YOUR OBJECTIVE —
Your output must be the lines below from the line containing "What pixel coordinates" to the line containing "How many marks divide the segment?", both lines included, reproduced exactly and without pictures.

* begin RECORDED DATA *

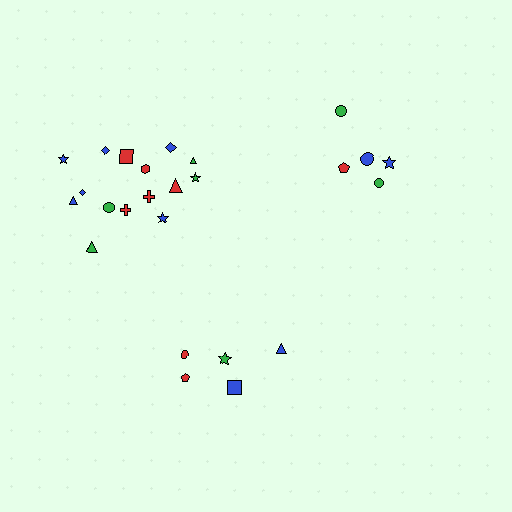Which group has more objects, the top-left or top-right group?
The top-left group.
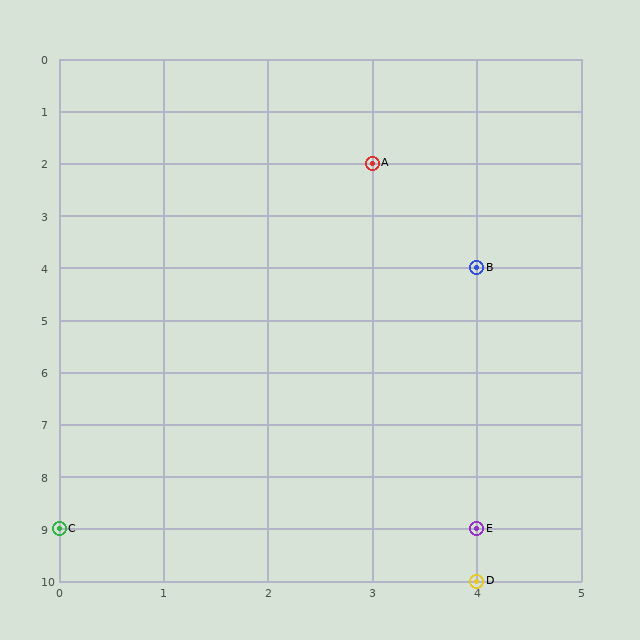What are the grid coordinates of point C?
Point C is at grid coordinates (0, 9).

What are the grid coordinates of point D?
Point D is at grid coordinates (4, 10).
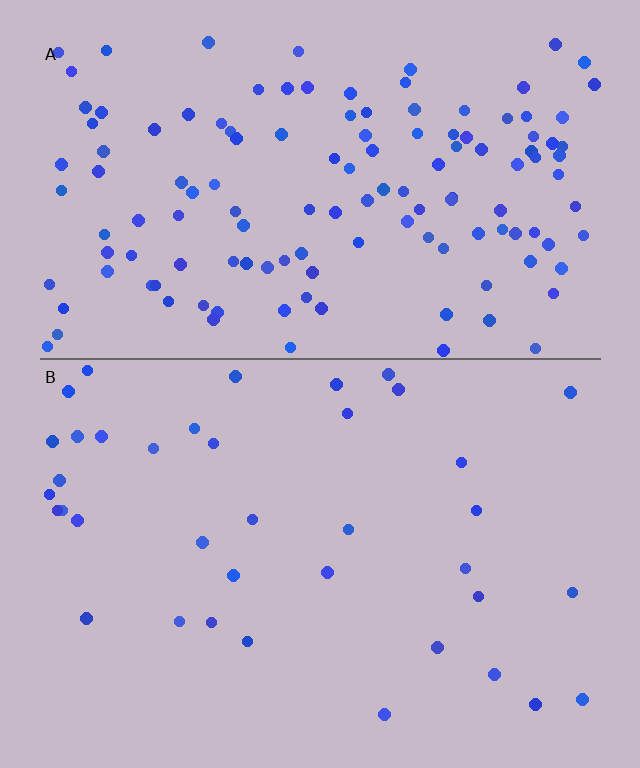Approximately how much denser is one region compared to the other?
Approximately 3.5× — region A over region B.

* end RECORDED DATA *
* begin RECORDED DATA *

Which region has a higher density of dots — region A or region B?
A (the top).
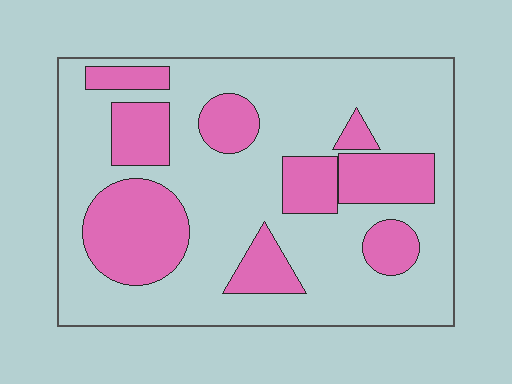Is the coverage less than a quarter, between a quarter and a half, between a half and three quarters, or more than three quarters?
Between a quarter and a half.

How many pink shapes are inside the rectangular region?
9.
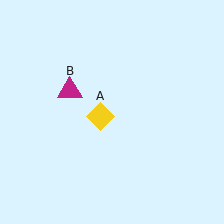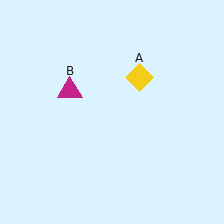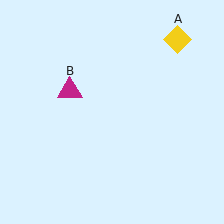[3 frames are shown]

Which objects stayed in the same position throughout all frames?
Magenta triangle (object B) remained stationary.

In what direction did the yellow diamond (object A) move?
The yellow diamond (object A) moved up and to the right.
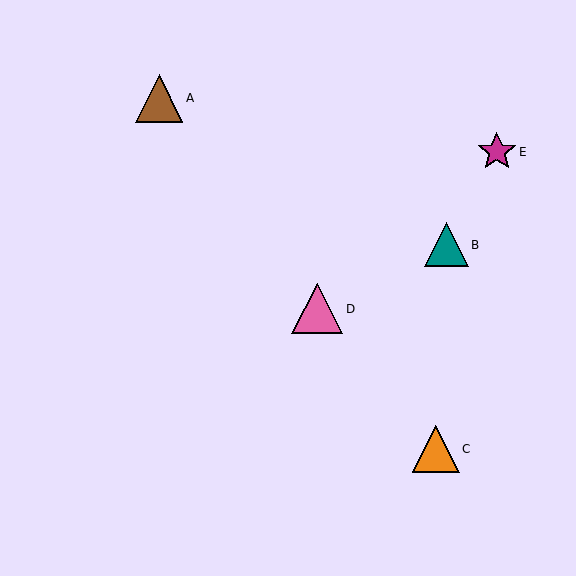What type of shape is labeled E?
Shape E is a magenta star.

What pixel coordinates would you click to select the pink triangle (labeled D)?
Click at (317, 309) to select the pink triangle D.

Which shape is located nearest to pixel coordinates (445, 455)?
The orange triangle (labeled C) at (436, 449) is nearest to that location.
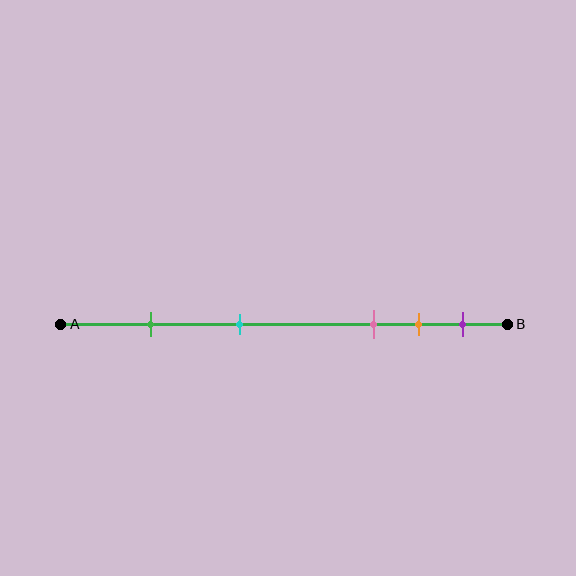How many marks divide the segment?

* end RECORDED DATA *

SOLUTION TO THIS TASK —
What pixel coordinates would you click to select the pink triangle (labeled D)?
Click at (317, 309) to select the pink triangle D.

Which shape is located nearest to pixel coordinates (445, 455)?
The orange triangle (labeled C) at (436, 449) is nearest to that location.
How many marks divide the segment?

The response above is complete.